[Records from a data source]

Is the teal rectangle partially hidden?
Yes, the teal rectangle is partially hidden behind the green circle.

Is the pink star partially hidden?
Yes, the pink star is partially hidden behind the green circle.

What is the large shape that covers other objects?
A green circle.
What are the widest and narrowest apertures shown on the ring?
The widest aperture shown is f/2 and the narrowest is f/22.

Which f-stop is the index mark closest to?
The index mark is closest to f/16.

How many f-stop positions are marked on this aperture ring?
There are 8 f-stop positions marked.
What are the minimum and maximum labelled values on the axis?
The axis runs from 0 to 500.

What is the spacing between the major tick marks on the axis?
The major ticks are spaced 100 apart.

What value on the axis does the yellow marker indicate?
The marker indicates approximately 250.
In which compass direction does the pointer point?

==

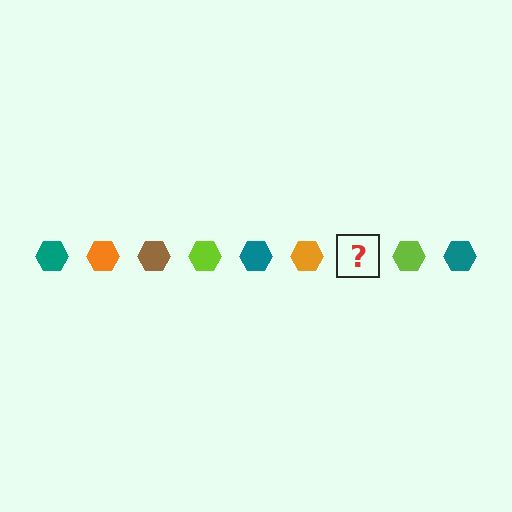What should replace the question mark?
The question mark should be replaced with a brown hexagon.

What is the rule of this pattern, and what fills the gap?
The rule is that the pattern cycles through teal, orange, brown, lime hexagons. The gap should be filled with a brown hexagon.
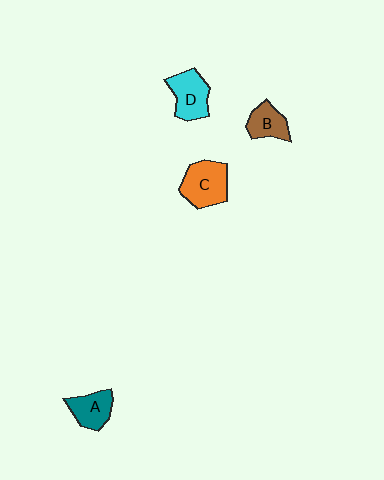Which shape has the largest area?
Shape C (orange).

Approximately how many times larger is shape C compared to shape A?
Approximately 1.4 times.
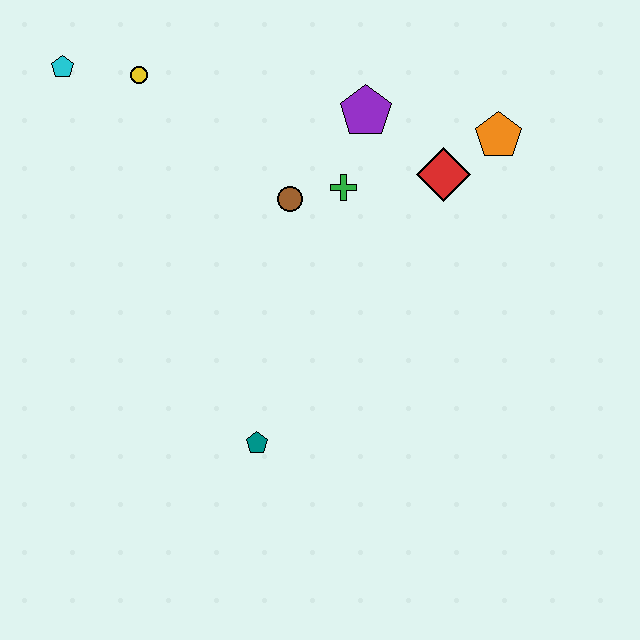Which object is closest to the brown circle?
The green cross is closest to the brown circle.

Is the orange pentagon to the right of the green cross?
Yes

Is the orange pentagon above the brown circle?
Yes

Exercise directions »
Extract exactly and only the span of lines that begins at the line containing "Which f-stop is the index mark closest to?" and ends at the line containing "In which compass".

Output below »
Which f-stop is the index mark closest to?
The index mark is closest to f/16.

How many f-stop positions are marked on this aperture ring?
There are 8 f-stop positions marked.
What are the minimum and maximum labelled values on the axis?
The axis runs from 0 to 500.

What is the spacing between the major tick marks on the axis?
The major ticks are spaced 100 apart.

What value on the axis does the yellow marker indicate?
The marker indicates approximately 250.
In which compass direction does the pointer point?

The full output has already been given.